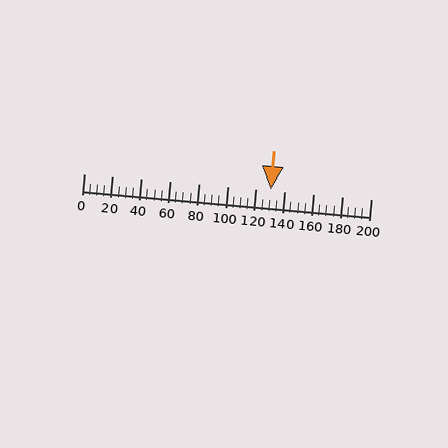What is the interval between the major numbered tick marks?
The major tick marks are spaced 20 units apart.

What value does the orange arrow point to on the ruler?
The orange arrow points to approximately 130.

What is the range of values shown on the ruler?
The ruler shows values from 0 to 200.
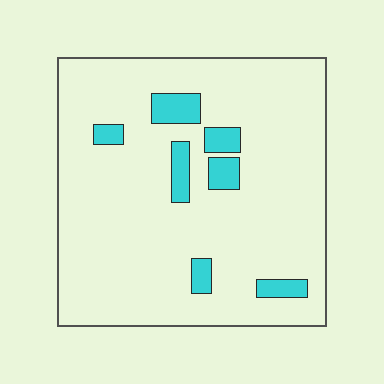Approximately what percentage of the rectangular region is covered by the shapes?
Approximately 10%.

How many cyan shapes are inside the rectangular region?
7.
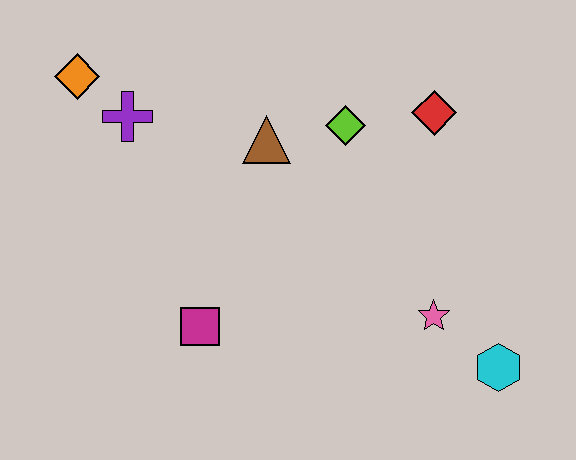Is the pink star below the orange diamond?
Yes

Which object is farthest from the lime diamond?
The cyan hexagon is farthest from the lime diamond.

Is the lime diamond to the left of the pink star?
Yes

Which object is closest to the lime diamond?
The brown triangle is closest to the lime diamond.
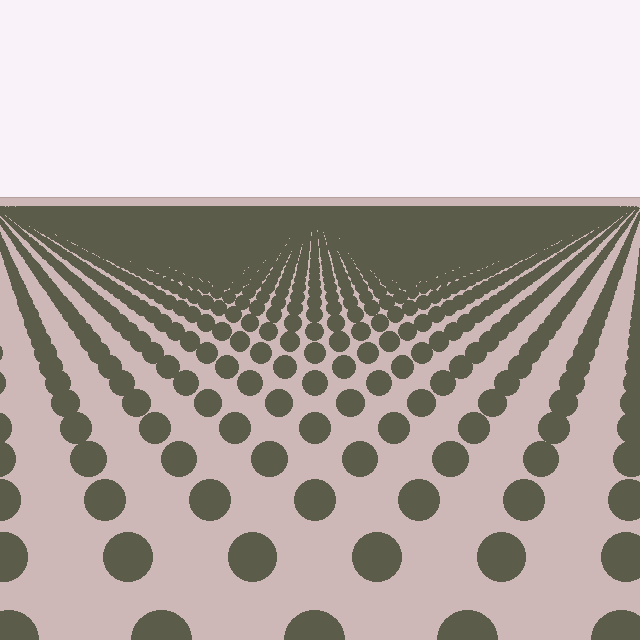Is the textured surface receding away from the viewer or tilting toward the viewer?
The surface is receding away from the viewer. Texture elements get smaller and denser toward the top.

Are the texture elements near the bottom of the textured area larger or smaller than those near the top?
Larger. Near the bottom, elements are closer to the viewer and appear at a bigger on-screen size.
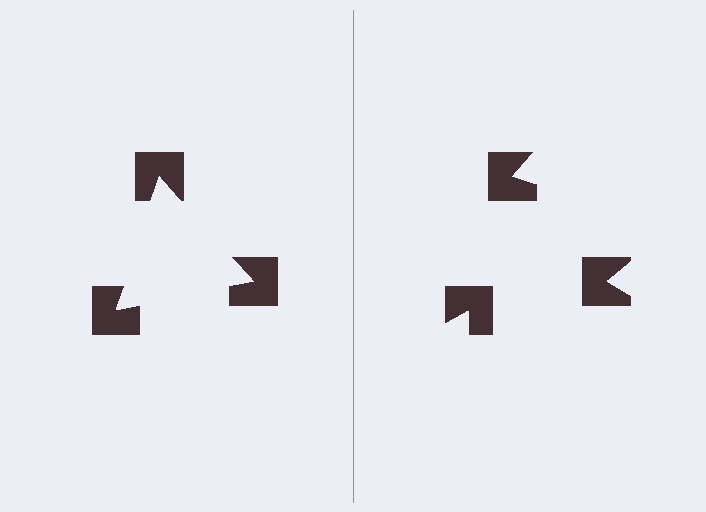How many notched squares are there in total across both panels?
6 — 3 on each side.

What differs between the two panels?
The notched squares are positioned identically on both sides; only the wedge orientations differ. On the left they align to a triangle; on the right they are misaligned.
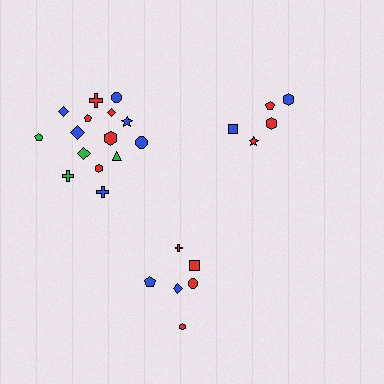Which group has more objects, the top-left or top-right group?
The top-left group.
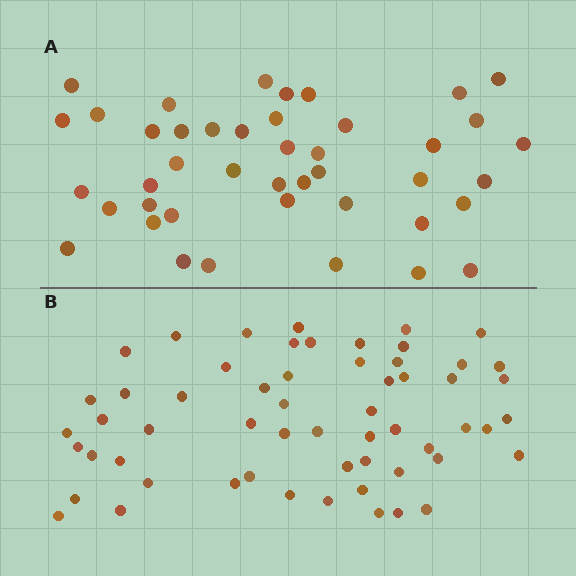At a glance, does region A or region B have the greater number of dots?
Region B (the bottom region) has more dots.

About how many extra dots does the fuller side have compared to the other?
Region B has approximately 15 more dots than region A.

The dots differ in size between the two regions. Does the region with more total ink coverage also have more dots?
No. Region A has more total ink coverage because its dots are larger, but region B actually contains more individual dots. Total area can be misleading — the number of items is what matters here.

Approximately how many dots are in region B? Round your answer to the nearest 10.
About 60 dots. (The exact count is 58, which rounds to 60.)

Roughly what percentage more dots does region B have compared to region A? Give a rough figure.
About 35% more.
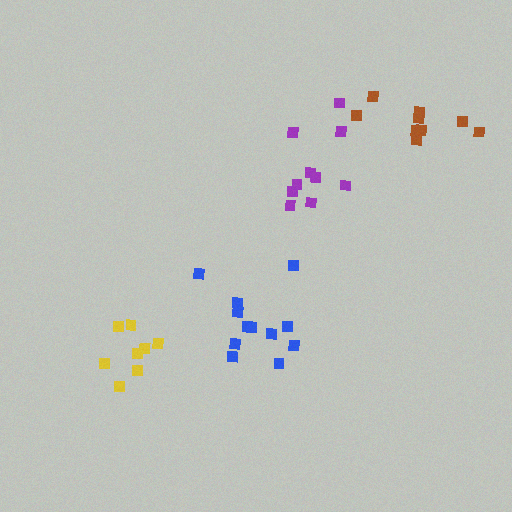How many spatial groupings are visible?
There are 4 spatial groupings.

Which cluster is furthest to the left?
The yellow cluster is leftmost.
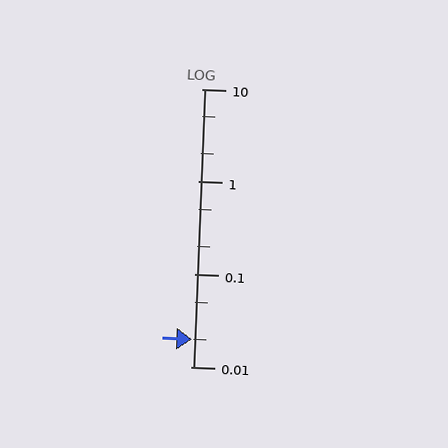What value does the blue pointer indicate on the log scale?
The pointer indicates approximately 0.02.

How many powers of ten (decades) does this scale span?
The scale spans 3 decades, from 0.01 to 10.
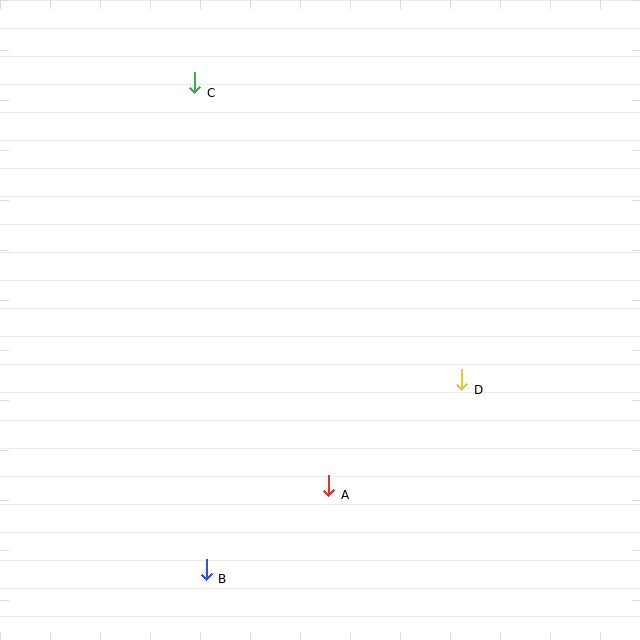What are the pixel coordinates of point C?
Point C is at (195, 93).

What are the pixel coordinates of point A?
Point A is at (329, 495).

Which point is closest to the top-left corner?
Point C is closest to the top-left corner.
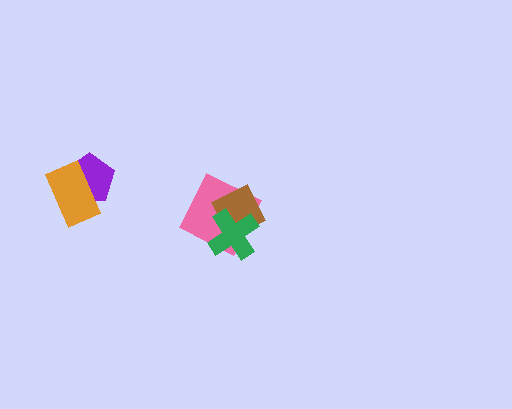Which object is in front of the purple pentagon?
The orange rectangle is in front of the purple pentagon.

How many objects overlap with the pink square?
2 objects overlap with the pink square.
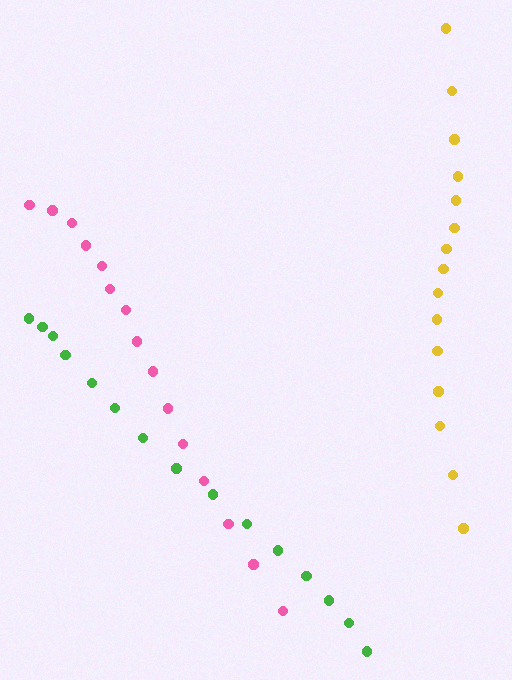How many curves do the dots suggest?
There are 3 distinct paths.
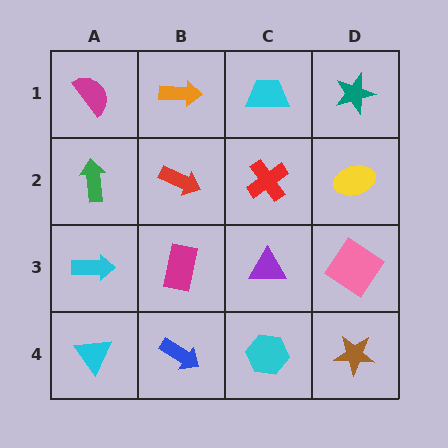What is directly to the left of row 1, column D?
A cyan trapezoid.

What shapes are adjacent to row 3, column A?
A green arrow (row 2, column A), a cyan triangle (row 4, column A), a magenta rectangle (row 3, column B).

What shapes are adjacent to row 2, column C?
A cyan trapezoid (row 1, column C), a purple triangle (row 3, column C), a red arrow (row 2, column B), a yellow ellipse (row 2, column D).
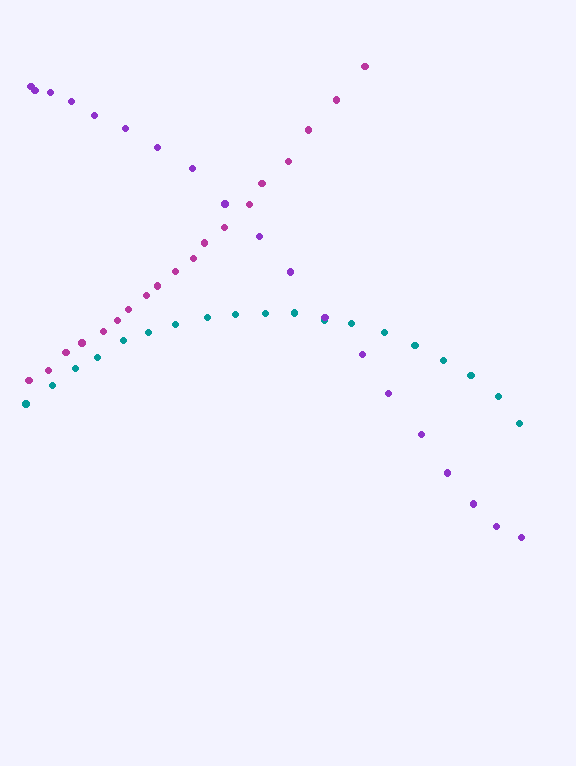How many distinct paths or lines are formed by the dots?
There are 3 distinct paths.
---
• **YOUR OBJECTIVE**:
Skip the pictures and write out exactly the lines from the line containing "How many curves do the dots suggest?" through the end of the listing above.

• **SOLUTION TO THIS TASK**:
How many curves do the dots suggest?
There are 3 distinct paths.
What is directly to the left of row 1, column D?
A cyan trapezoid.

What shapes are adjacent to row 3, column A?
A green arrow (row 2, column A), a cyan triangle (row 4, column A), a magenta rectangle (row 3, column B).

What shapes are adjacent to row 2, column C?
A cyan trapezoid (row 1, column C), a purple triangle (row 3, column C), a red arrow (row 2, column B), a yellow ellipse (row 2, column D).
How many distinct paths or lines are formed by the dots?
There are 3 distinct paths.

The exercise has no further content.